_Dataset content_.
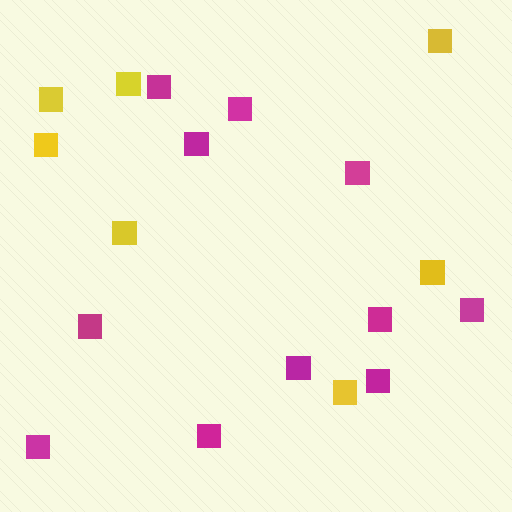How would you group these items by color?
There are 2 groups: one group of yellow squares (7) and one group of magenta squares (11).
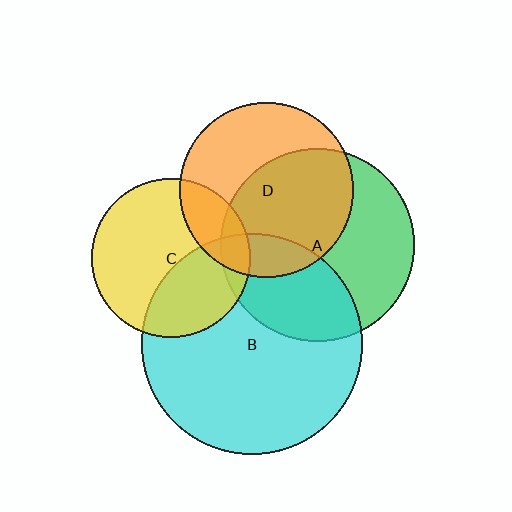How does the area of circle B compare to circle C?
Approximately 1.9 times.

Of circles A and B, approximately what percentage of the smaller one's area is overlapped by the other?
Approximately 35%.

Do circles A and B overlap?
Yes.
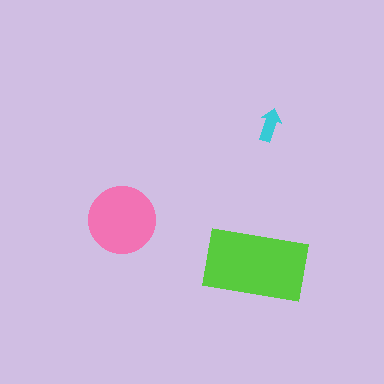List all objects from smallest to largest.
The cyan arrow, the pink circle, the lime rectangle.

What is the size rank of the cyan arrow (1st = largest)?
3rd.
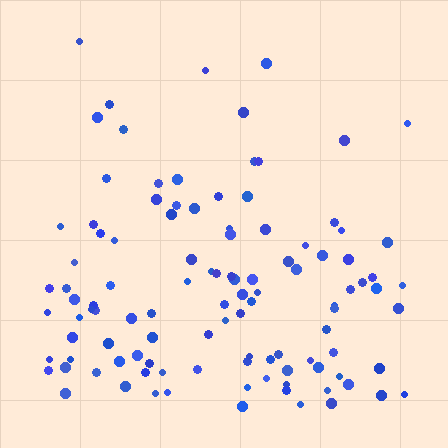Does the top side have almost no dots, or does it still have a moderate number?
Still a moderate number, just noticeably fewer than the bottom.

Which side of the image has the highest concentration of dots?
The bottom.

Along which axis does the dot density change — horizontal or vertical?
Vertical.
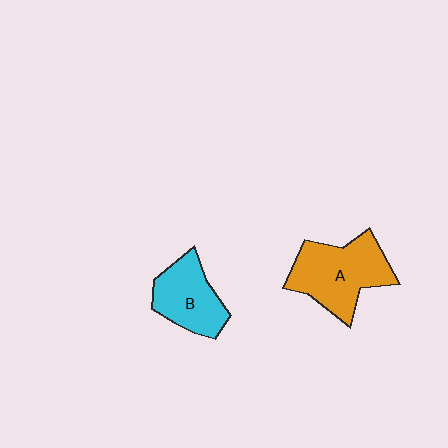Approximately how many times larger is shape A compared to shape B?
Approximately 1.4 times.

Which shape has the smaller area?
Shape B (cyan).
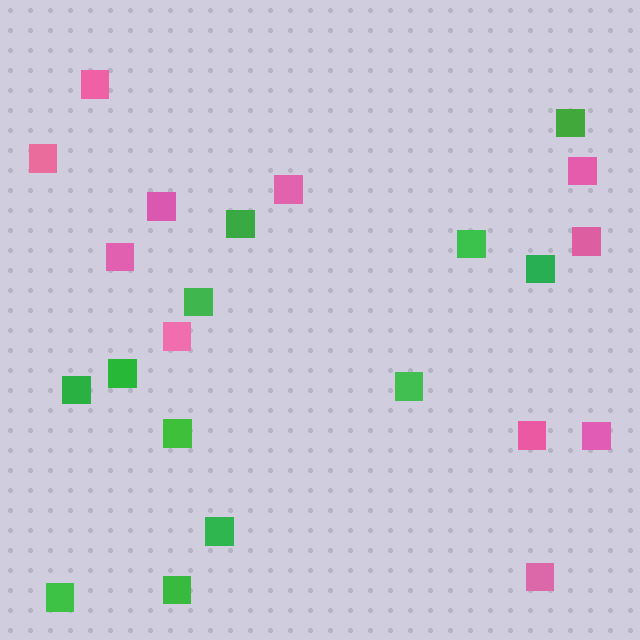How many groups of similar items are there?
There are 2 groups: one group of green squares (12) and one group of pink squares (11).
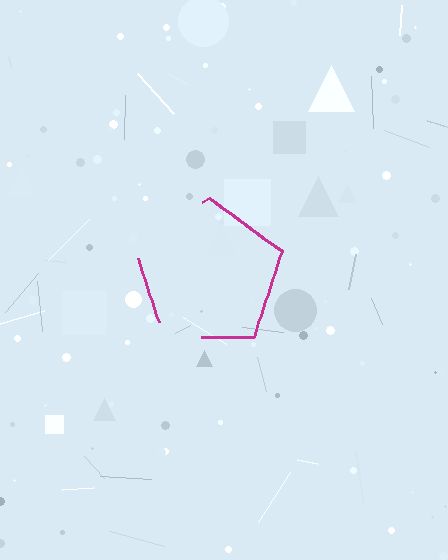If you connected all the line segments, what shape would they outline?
They would outline a pentagon.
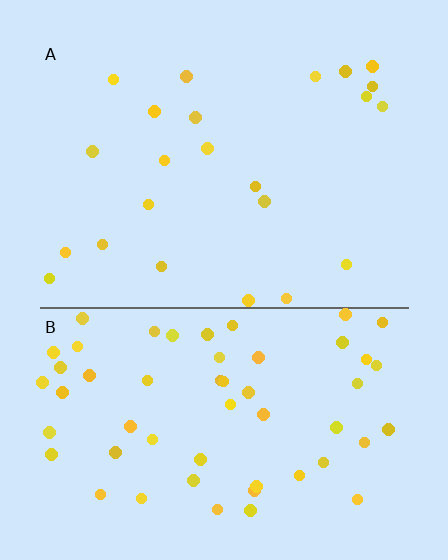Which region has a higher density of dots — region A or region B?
B (the bottom).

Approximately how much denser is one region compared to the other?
Approximately 2.4× — region B over region A.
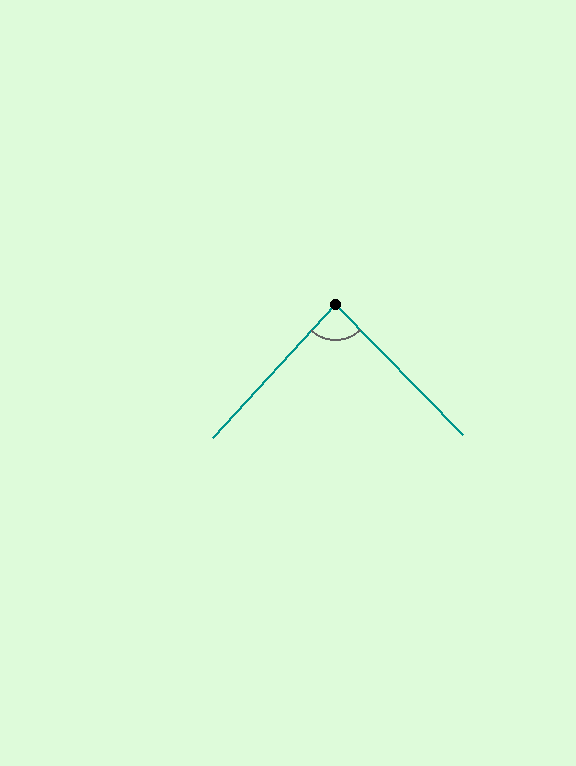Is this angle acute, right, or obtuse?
It is acute, close to a right angle.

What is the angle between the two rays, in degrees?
Approximately 87 degrees.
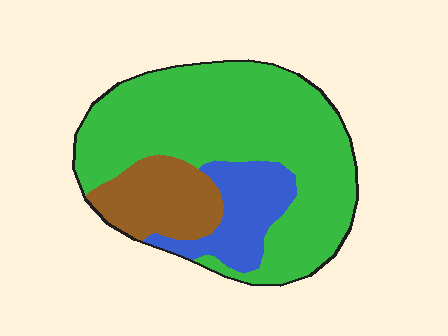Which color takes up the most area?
Green, at roughly 65%.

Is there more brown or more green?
Green.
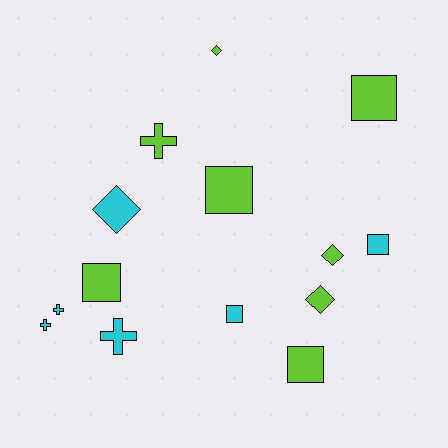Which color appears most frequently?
Lime, with 8 objects.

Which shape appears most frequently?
Square, with 6 objects.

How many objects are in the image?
There are 14 objects.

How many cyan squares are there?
There are 2 cyan squares.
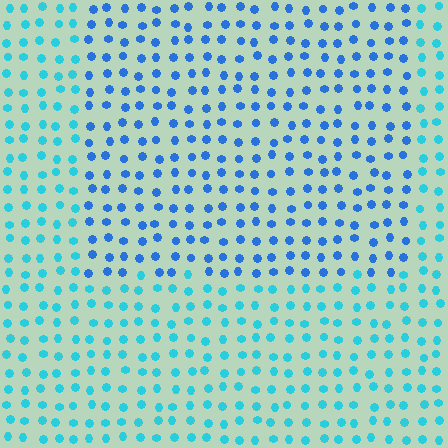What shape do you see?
I see a rectangle.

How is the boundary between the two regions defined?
The boundary is defined purely by a slight shift in hue (about 31 degrees). Spacing, size, and orientation are identical on both sides.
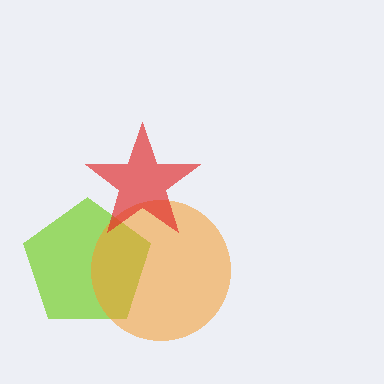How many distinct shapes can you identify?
There are 3 distinct shapes: a lime pentagon, an orange circle, a red star.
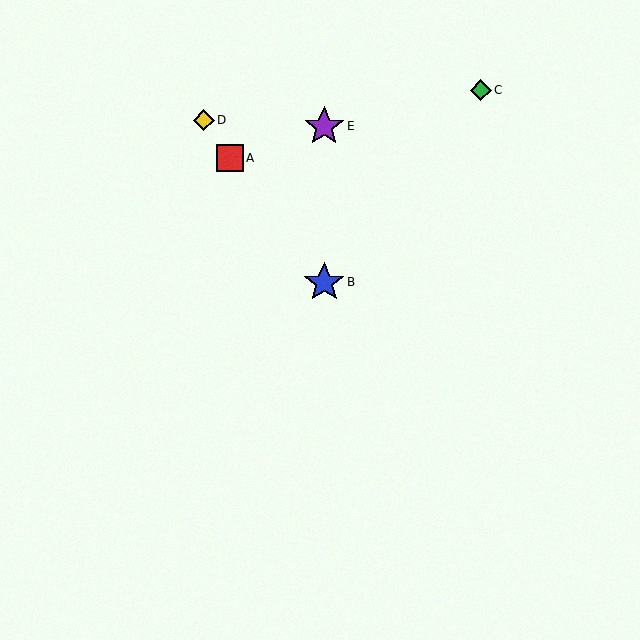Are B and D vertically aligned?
No, B is at x≈324 and D is at x≈204.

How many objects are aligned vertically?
2 objects (B, E) are aligned vertically.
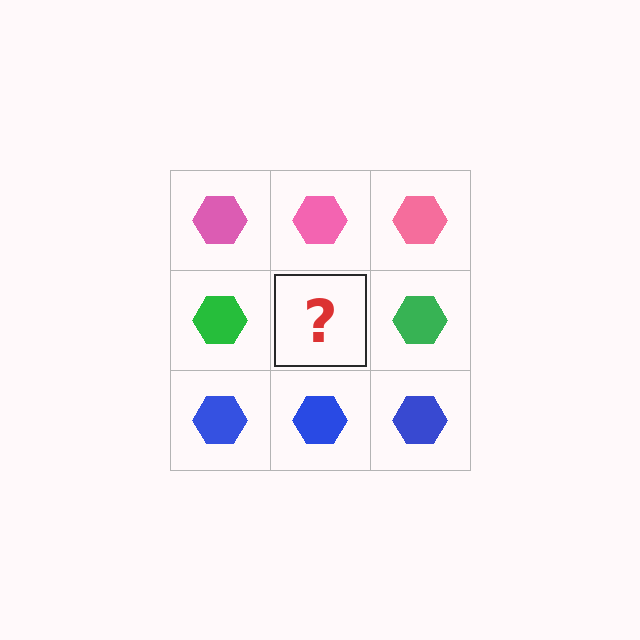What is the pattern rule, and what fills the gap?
The rule is that each row has a consistent color. The gap should be filled with a green hexagon.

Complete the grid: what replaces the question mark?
The question mark should be replaced with a green hexagon.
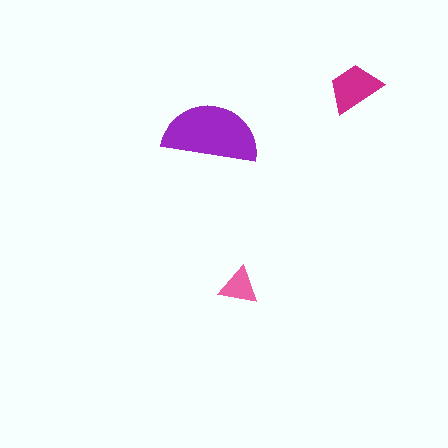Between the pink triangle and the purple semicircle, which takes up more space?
The purple semicircle.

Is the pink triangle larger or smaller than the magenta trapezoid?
Smaller.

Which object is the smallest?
The pink triangle.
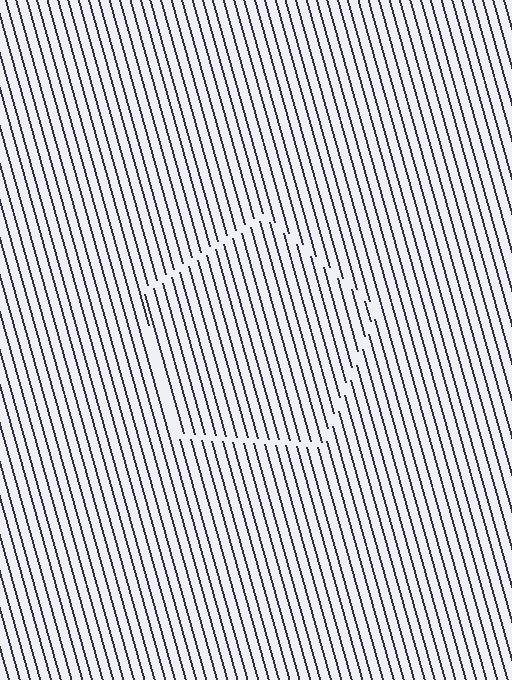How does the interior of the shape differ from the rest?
The interior of the shape contains the same grating, shifted by half a period — the contour is defined by the phase discontinuity where line-ends from the inner and outer gratings abut.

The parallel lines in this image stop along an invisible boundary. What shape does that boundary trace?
An illusory pentagon. The interior of the shape contains the same grating, shifted by half a period — the contour is defined by the phase discontinuity where line-ends from the inner and outer gratings abut.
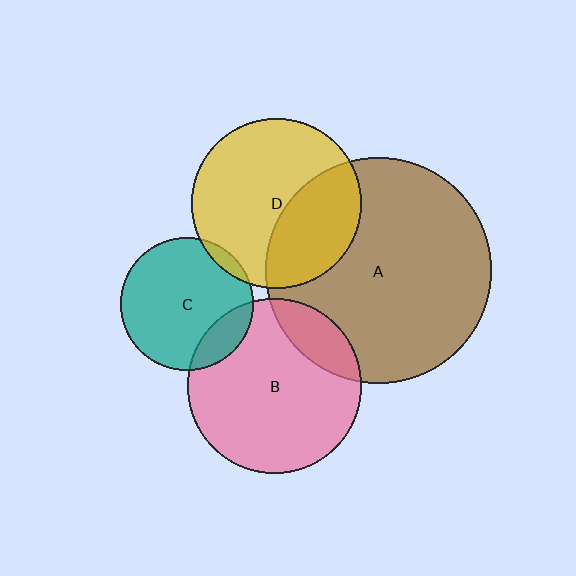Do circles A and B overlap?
Yes.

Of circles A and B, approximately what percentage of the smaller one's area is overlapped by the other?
Approximately 15%.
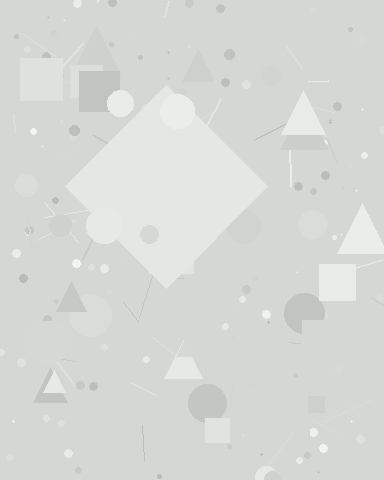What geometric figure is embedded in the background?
A diamond is embedded in the background.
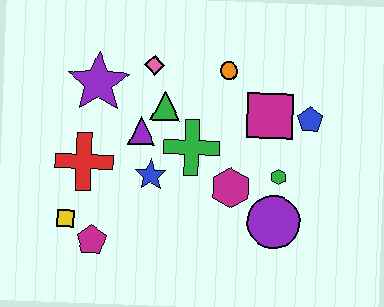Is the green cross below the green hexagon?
No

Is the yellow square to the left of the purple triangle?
Yes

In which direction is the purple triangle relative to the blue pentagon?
The purple triangle is to the left of the blue pentagon.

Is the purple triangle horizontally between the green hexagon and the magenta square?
No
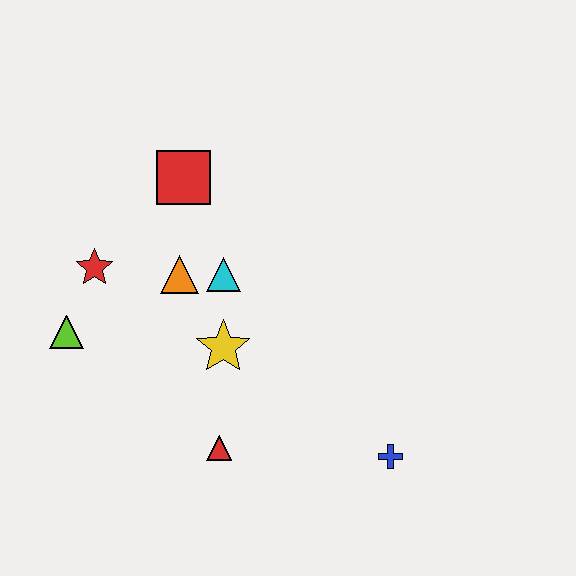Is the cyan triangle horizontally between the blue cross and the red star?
Yes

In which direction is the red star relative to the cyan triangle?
The red star is to the left of the cyan triangle.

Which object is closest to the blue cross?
The red triangle is closest to the blue cross.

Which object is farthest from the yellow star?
The blue cross is farthest from the yellow star.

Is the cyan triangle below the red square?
Yes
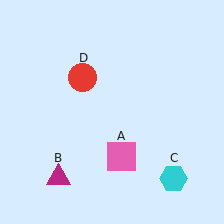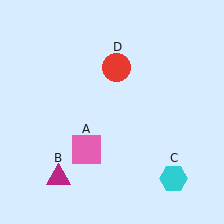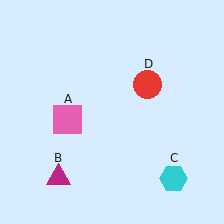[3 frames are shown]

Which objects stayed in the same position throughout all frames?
Magenta triangle (object B) and cyan hexagon (object C) remained stationary.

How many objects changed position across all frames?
2 objects changed position: pink square (object A), red circle (object D).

_Given instruction_.
Copy out all the data exactly; skip the pictures.

_Response_.
How would you group these items by color?
There are 2 groups: one group of yellow squares (7) and one group of magenta squares (11).
How does the area of circle B compare to circle C?
Approximately 1.9 times.

Of circles A and B, approximately what percentage of the smaller one's area is overlapped by the other?
Approximately 35%.

Do circles A and B overlap?
Yes.
List all objects from smallest to largest.
The cyan arrow, the pink circle, the lime rectangle.

What is the size rank of the cyan arrow (1st = largest)?
3rd.
Does the top side have almost no dots, or does it still have a moderate number?
Still a moderate number, just noticeably fewer than the bottom.

Which side of the image has the highest concentration of dots?
The bottom.

Along which axis does the dot density change — horizontal or vertical?
Vertical.
Approximately how many times larger is shape A compared to shape B?
Approximately 1.4 times.

Which shape has the smaller area?
Shape B (cyan).
How many groups of similar items are there?
There are 2 groups: one group of green squares (12) and one group of pink squares (11).
If you connected all the line segments, what shape would they outline?
They would outline a pentagon.
Which region has a higher density of dots — region A or region B?
B (the bottom).

Approximately how much denser is one region compared to the other?
Approximately 2.4× — region B over region A.
Is this angle acute, right, or obtuse?
It is acute, close to a right angle.

What is the angle between the two rays, in degrees?
Approximately 87 degrees.
Which color takes up the most area?
Green, at roughly 65%.

Is there more brown or more green?
Green.
Which color appears most frequently?
Lime, with 8 objects.

Which shape appears most frequently?
Square, with 6 objects.

How many objects are in the image?
There are 14 objects.

How many cyan squares are there?
There are 2 cyan squares.
What shape do you see?
I see a rectangle.

How is the boundary between the two regions defined?
The boundary is defined purely by a slight shift in hue (about 31 degrees). Spacing, size, and orientation are identical on both sides.
How many distinct shapes can you identify?
There are 3 distinct shapes: a lime pentagon, an orange circle, a red star.
Are B and D vertically aligned?
No, B is at x≈324 and D is at x≈204.

How many objects are aligned vertically?
2 objects (B, E) are aligned vertically.
What is the pattern rule, and what fills the gap?
The rule is that each row has a consistent color. The gap should be filled with a green hexagon.

Complete the grid: what replaces the question mark?
The question mark should be replaced with a green hexagon.
Between the pink triangle and the purple semicircle, which takes up more space?
The purple semicircle.

Is the pink triangle larger or smaller than the magenta trapezoid?
Smaller.

Which object is the smallest?
The pink triangle.
How does the interior of the shape differ from the rest?
The interior of the shape contains the same grating, shifted by half a period — the contour is defined by the phase discontinuity where line-ends from the inner and outer gratings abut.

The parallel lines in this image stop along an invisible boundary. What shape does that boundary trace?
An illusory pentagon. The interior of the shape contains the same grating, shifted by half a period — the contour is defined by the phase discontinuity where line-ends from the inner and outer gratings abut.
Do circles A and B overlap?
Yes.

Of circles A and B, approximately what percentage of the smaller one's area is overlapped by the other?
Approximately 15%.
What geometric figure is embedded in the background?
A diamond is embedded in the background.
Is the green cross below the green hexagon?
No

Is the yellow square to the left of the purple triangle?
Yes

In which direction is the purple triangle relative to the blue pentagon?
The purple triangle is to the left of the blue pentagon.

Is the purple triangle horizontally between the green hexagon and the magenta square?
No
Is the cyan triangle horizontally between the blue cross and the red star?
Yes

In which direction is the red star relative to the cyan triangle?
The red star is to the left of the cyan triangle.

Which object is closest to the blue cross?
The red triangle is closest to the blue cross.

Which object is farthest from the yellow star?
The blue cross is farthest from the yellow star.

Is the cyan triangle below the red square?
Yes
[3 frames are shown]

Which objects stayed in the same position throughout all frames?
Magenta triangle (object B) and cyan hexagon (object C) remained stationary.

How many objects changed position across all frames?
2 objects changed position: pink square (object A), red circle (object D).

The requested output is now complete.